## Problem description
Write out all of the records precisely. Skip anything that is a picture.

## Dataset excerpts
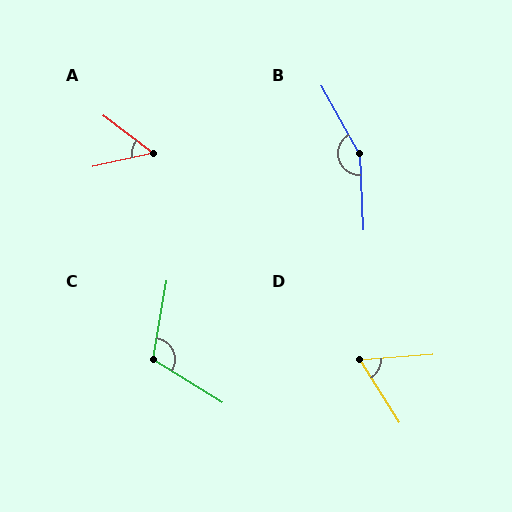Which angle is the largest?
B, at approximately 154 degrees.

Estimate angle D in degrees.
Approximately 62 degrees.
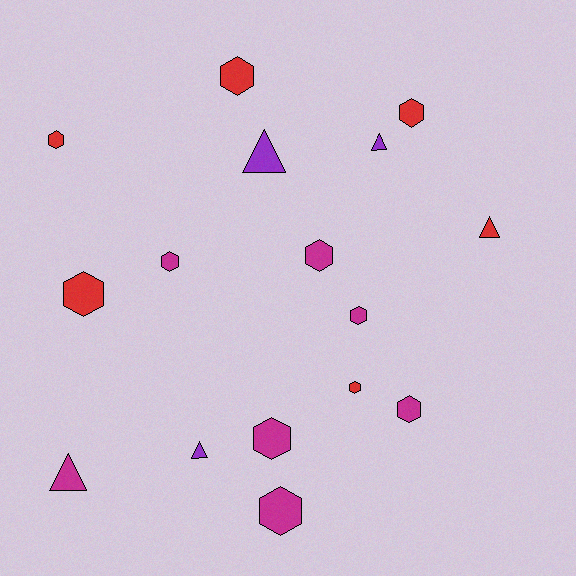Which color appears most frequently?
Magenta, with 7 objects.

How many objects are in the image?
There are 16 objects.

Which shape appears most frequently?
Hexagon, with 11 objects.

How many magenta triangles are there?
There is 1 magenta triangle.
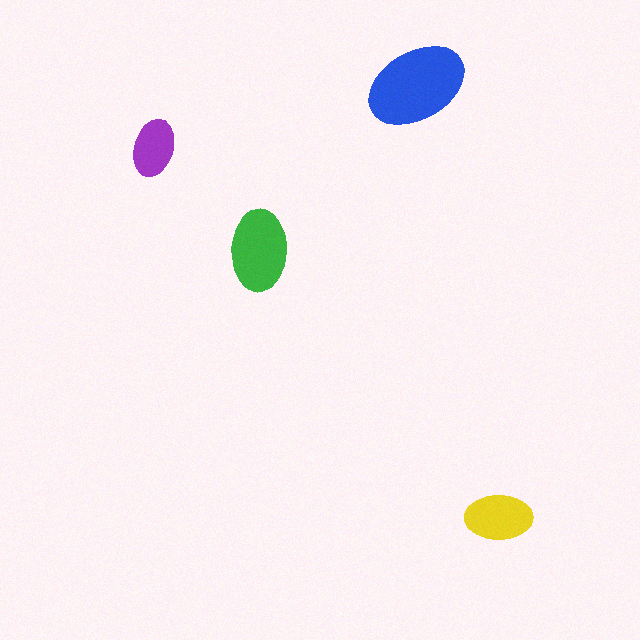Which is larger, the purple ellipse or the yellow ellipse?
The yellow one.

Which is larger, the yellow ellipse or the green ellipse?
The green one.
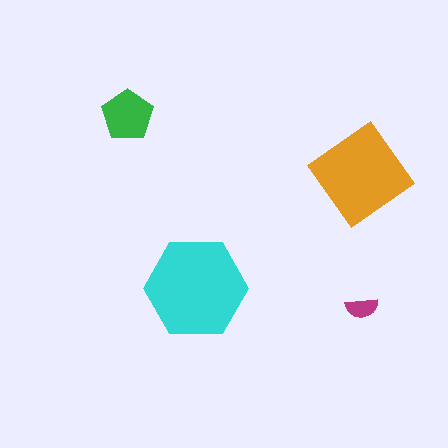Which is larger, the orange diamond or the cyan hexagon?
The cyan hexagon.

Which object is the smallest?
The magenta semicircle.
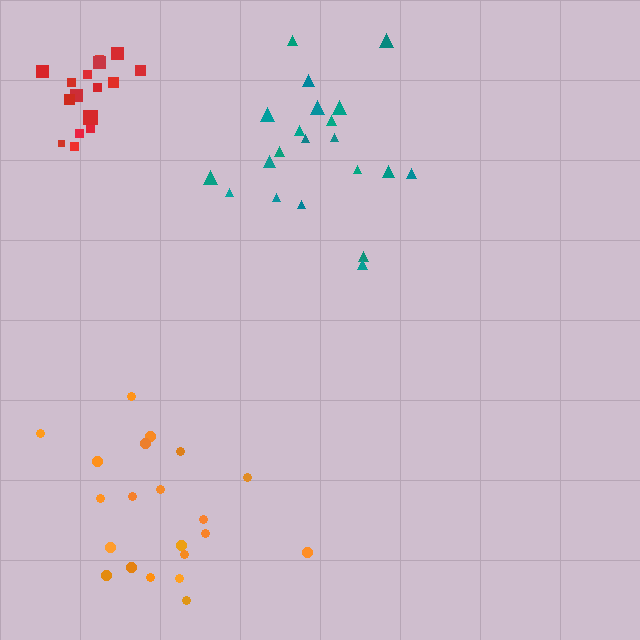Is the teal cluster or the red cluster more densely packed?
Red.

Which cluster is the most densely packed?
Red.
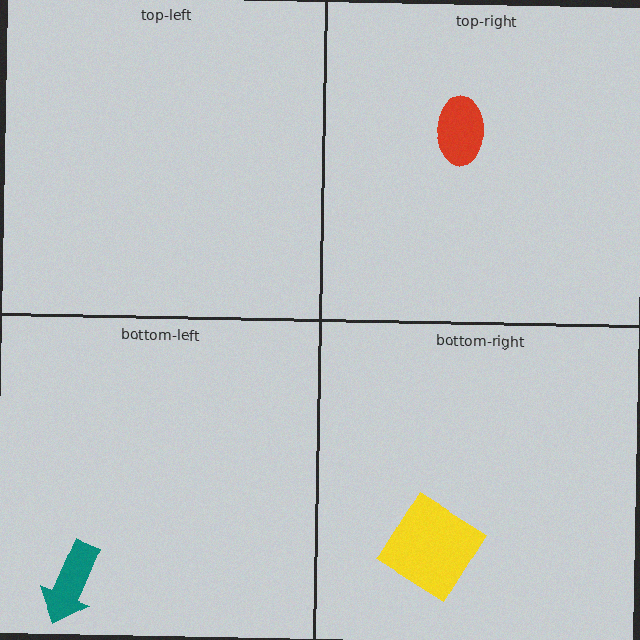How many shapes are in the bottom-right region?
1.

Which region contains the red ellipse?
The top-right region.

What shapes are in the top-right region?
The red ellipse.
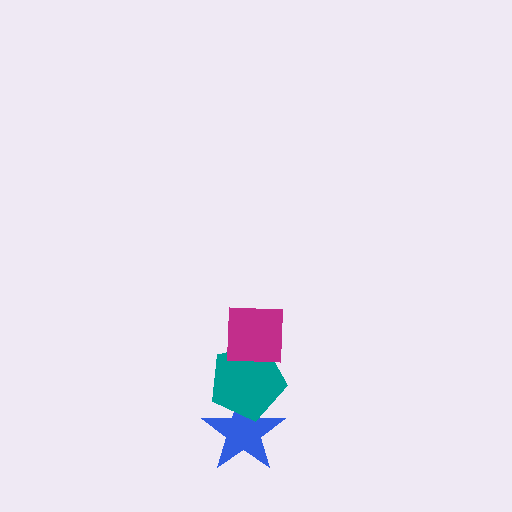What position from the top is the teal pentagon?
The teal pentagon is 2nd from the top.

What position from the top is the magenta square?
The magenta square is 1st from the top.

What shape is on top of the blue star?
The teal pentagon is on top of the blue star.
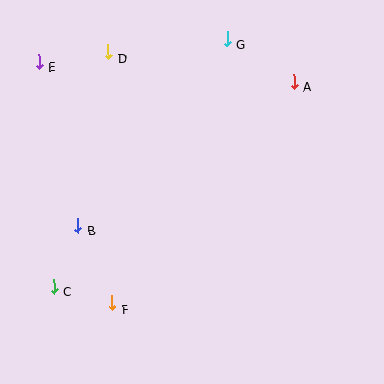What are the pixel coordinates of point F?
Point F is at (112, 310).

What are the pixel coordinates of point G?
Point G is at (228, 46).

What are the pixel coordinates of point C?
Point C is at (54, 293).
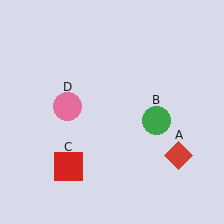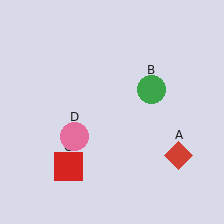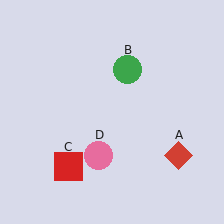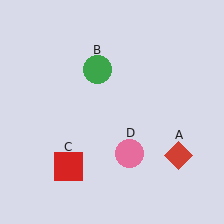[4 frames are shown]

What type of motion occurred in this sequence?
The green circle (object B), pink circle (object D) rotated counterclockwise around the center of the scene.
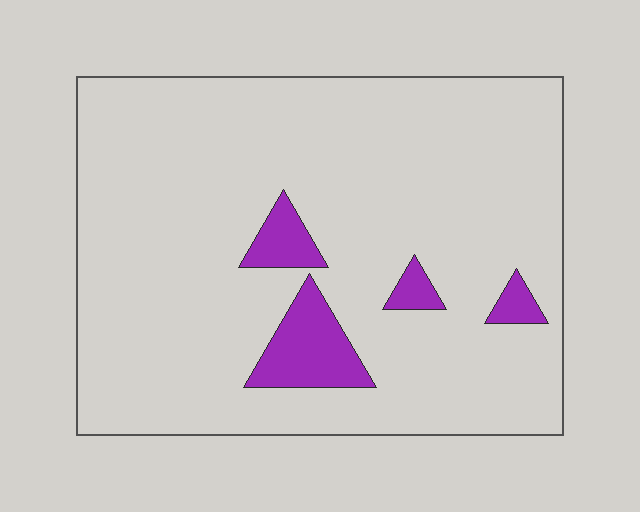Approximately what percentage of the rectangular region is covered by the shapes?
Approximately 10%.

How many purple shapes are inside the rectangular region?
4.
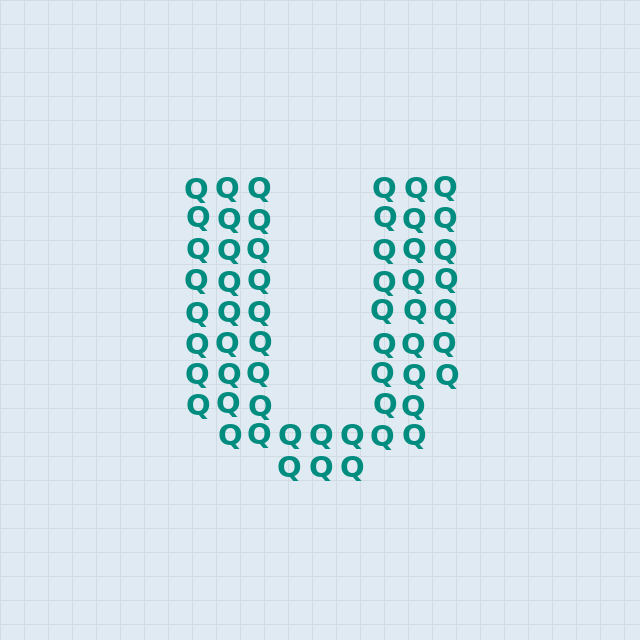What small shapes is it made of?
It is made of small letter Q's.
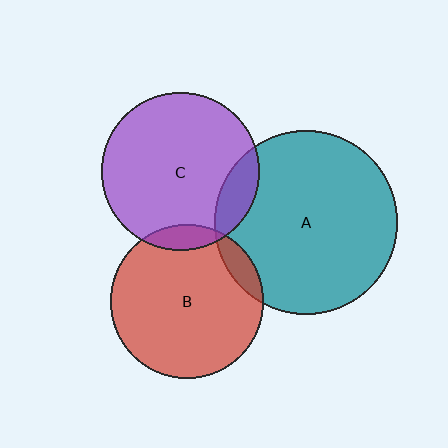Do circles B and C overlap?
Yes.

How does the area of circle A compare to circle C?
Approximately 1.4 times.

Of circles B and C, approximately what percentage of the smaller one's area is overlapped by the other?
Approximately 10%.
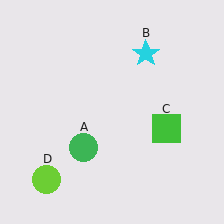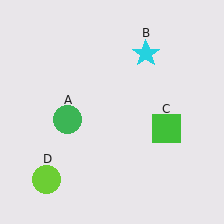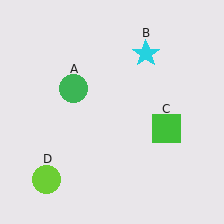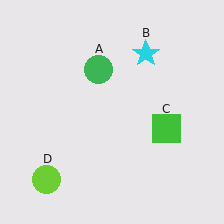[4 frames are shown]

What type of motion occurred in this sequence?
The green circle (object A) rotated clockwise around the center of the scene.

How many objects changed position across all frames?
1 object changed position: green circle (object A).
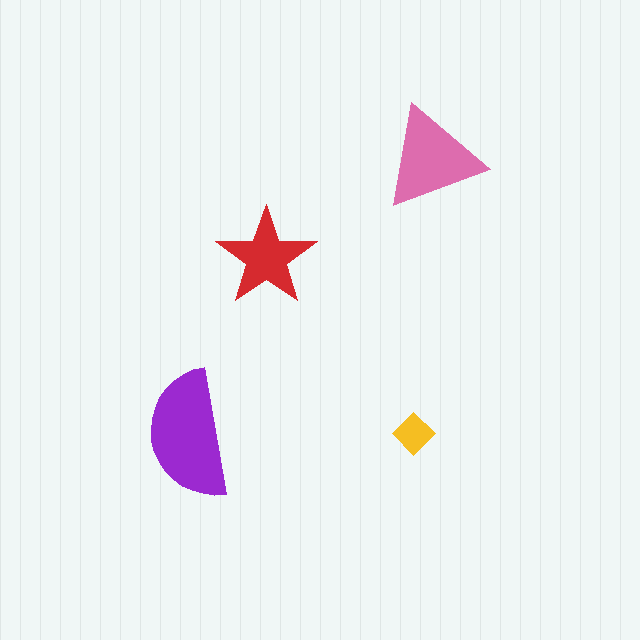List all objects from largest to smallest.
The purple semicircle, the pink triangle, the red star, the yellow diamond.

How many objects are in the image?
There are 4 objects in the image.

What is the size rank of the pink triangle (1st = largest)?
2nd.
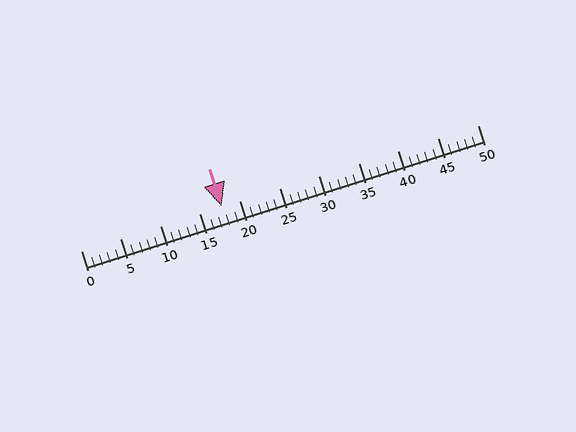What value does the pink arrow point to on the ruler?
The pink arrow points to approximately 18.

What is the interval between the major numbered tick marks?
The major tick marks are spaced 5 units apart.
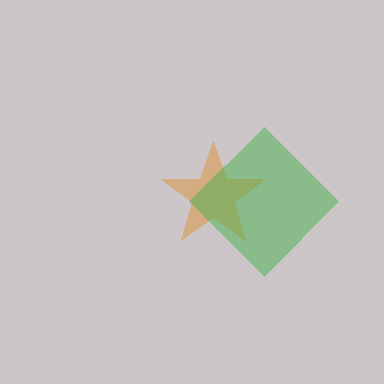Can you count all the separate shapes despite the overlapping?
Yes, there are 2 separate shapes.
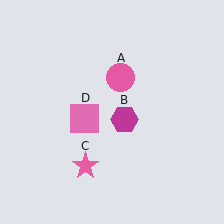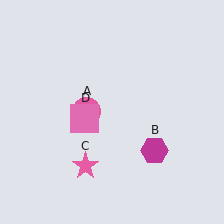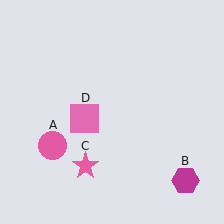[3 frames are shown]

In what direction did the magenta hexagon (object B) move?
The magenta hexagon (object B) moved down and to the right.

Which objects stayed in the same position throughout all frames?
Pink star (object C) and pink square (object D) remained stationary.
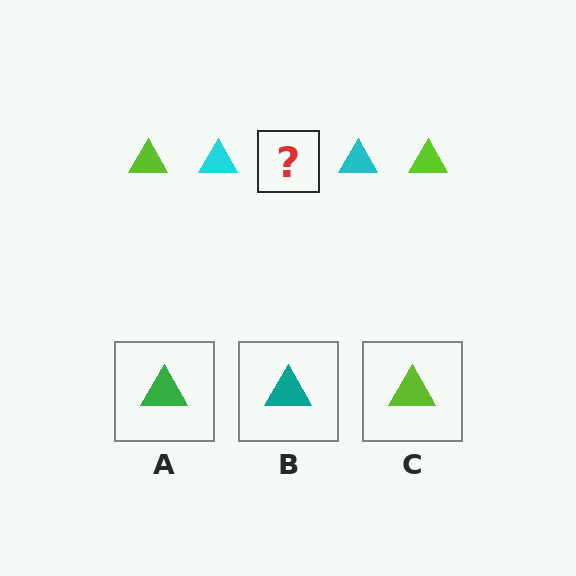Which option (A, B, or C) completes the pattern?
C.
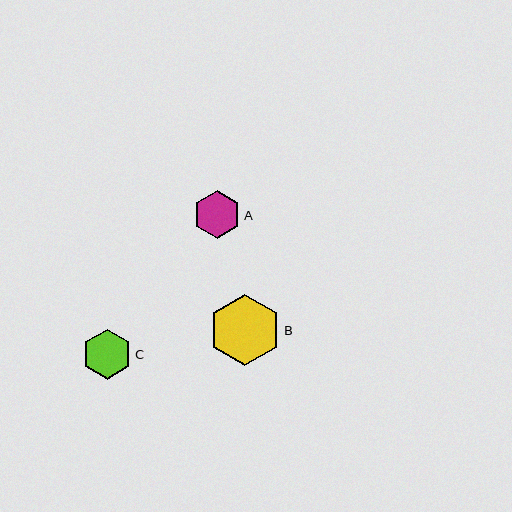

## Final answer
Which angle is the largest?
B, at approximately 154 degrees.

Estimate angle D in degrees.
Approximately 62 degrees.
Which color appears most frequently?
Magenta, with 7 objects.

How many objects are in the image?
There are 16 objects.

Which shape appears most frequently?
Hexagon, with 11 objects.

How many magenta triangles are there?
There is 1 magenta triangle.
Which is larger, the purple ellipse or the yellow ellipse?
The yellow one.

Which is larger, the yellow ellipse or the green ellipse?
The green one.
Which is larger, the orange diamond or the cyan hexagon?
The cyan hexagon.

Which object is the smallest?
The magenta semicircle.
Is the teal cluster or the red cluster more densely packed?
Red.

Which cluster is the most densely packed?
Red.
How many shapes are in the bottom-right region?
1.

Which region contains the red ellipse?
The top-right region.

What shapes are in the top-right region?
The red ellipse.
What position from the top is the teal pentagon?
The teal pentagon is 2nd from the top.

What position from the top is the magenta square?
The magenta square is 1st from the top.

What shape is on top of the blue star?
The teal pentagon is on top of the blue star.
What are the pixel coordinates of point F?
Point F is at (112, 310).

What are the pixel coordinates of point G?
Point G is at (228, 46).

What are the pixel coordinates of point C?
Point C is at (54, 293).
[4 frames are shown]

What type of motion occurred in this sequence?
The green circle (object B), pink circle (object D) rotated counterclockwise around the center of the scene.
Approximately what percentage of the rectangular region is covered by the shapes?
Approximately 10%.

How many purple shapes are inside the rectangular region?
4.
What small shapes is it made of?
It is made of small letter Q's.
Do circles B and C overlap?
Yes.

How does the area of circle A compare to circle C?
Approximately 1.4 times.

Of circles B and C, approximately what percentage of the smaller one's area is overlapped by the other?
Approximately 10%.
[4 frames are shown]

What type of motion occurred in this sequence?
The green circle (object A) rotated clockwise around the center of the scene.

How many objects changed position across all frames?
1 object changed position: green circle (object A).
List all objects from largest to smallest.
The purple semicircle, the pink triangle, the red star, the yellow diamond.

How many objects are in the image?
There are 4 objects in the image.

What is the size rank of the pink triangle (1st = largest)?
2nd.
What value does the pink arrow point to on the ruler?
The pink arrow points to approximately 18.

What is the interval between the major numbered tick marks?
The major tick marks are spaced 5 units apart.
Can you count all the separate shapes despite the overlapping?
Yes, there are 2 separate shapes.
[3 frames are shown]

In what direction did the magenta hexagon (object B) move?
The magenta hexagon (object B) moved down and to the right.

Which objects stayed in the same position throughout all frames?
Pink star (object C) and pink square (object D) remained stationary.
Which option (A, B, or C) completes the pattern?
C.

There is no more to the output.